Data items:
________________

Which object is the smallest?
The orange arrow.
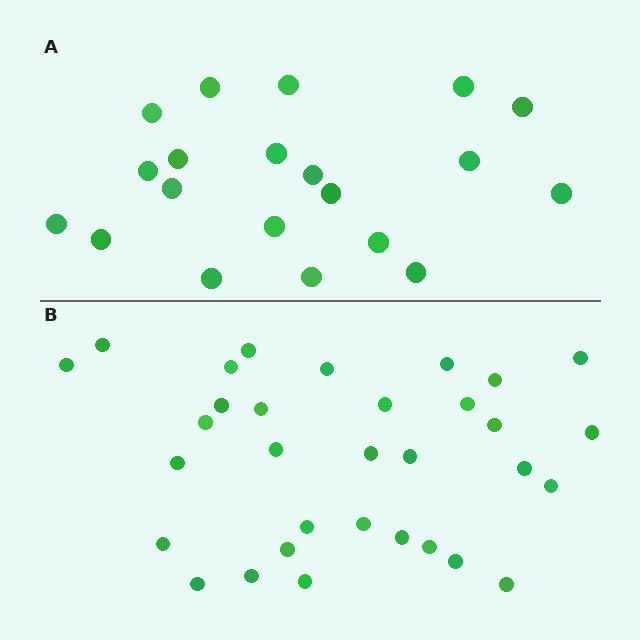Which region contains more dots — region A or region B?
Region B (the bottom region) has more dots.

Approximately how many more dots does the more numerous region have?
Region B has roughly 12 or so more dots than region A.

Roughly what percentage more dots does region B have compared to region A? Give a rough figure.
About 60% more.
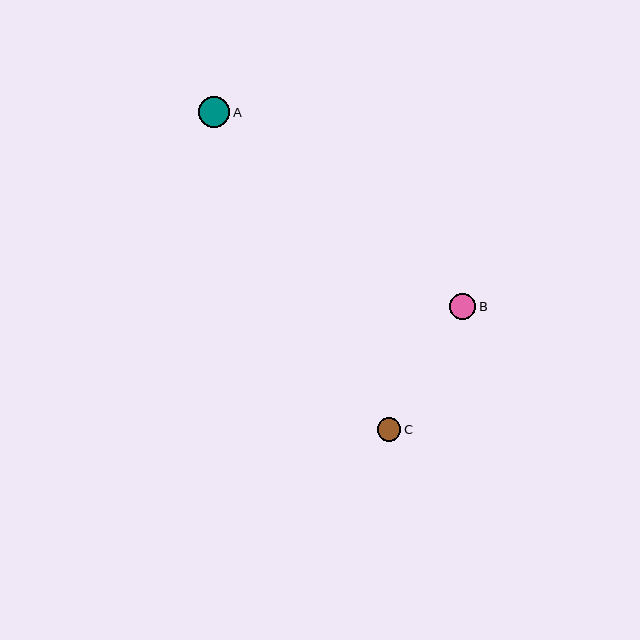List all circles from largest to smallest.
From largest to smallest: A, B, C.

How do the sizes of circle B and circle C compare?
Circle B and circle C are approximately the same size.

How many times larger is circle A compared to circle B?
Circle A is approximately 1.2 times the size of circle B.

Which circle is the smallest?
Circle C is the smallest with a size of approximately 24 pixels.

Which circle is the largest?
Circle A is the largest with a size of approximately 31 pixels.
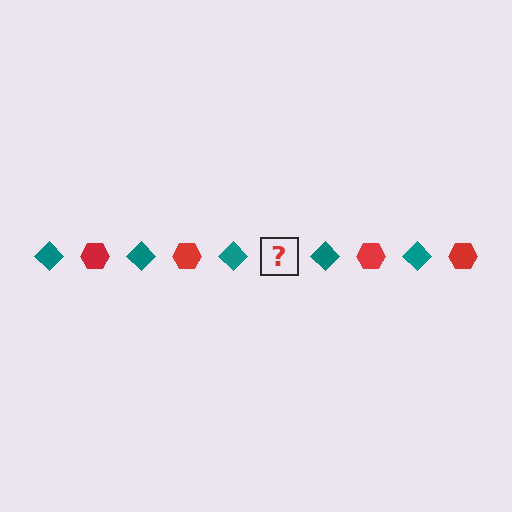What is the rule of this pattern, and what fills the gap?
The rule is that the pattern alternates between teal diamond and red hexagon. The gap should be filled with a red hexagon.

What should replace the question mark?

________________

Retype the listing exactly. Pictures do not belong in the copy.

ANSWER TO THIS PROBLEM:
Which object is the smallest?
The orange arrow.
Which region contains more dots — region A or region B?
Region B (the bottom region) has more dots.

Approximately how many more dots does the more numerous region have?
Region B has roughly 12 or so more dots than region A.

Roughly what percentage more dots does region B have compared to region A? Give a rough figure.
About 60% more.
List all circles from largest to smallest.
From largest to smallest: A, B, C.

How do the sizes of circle B and circle C compare?
Circle B and circle C are approximately the same size.

How many times larger is circle A compared to circle B?
Circle A is approximately 1.2 times the size of circle B.

Which circle is the smallest?
Circle C is the smallest with a size of approximately 24 pixels.

Which circle is the largest?
Circle A is the largest with a size of approximately 31 pixels.
What is the rule of this pattern, and what fills the gap?
The rule is that the pattern alternates between teal diamond and red hexagon. The gap should be filled with a red hexagon.

What should replace the question mark?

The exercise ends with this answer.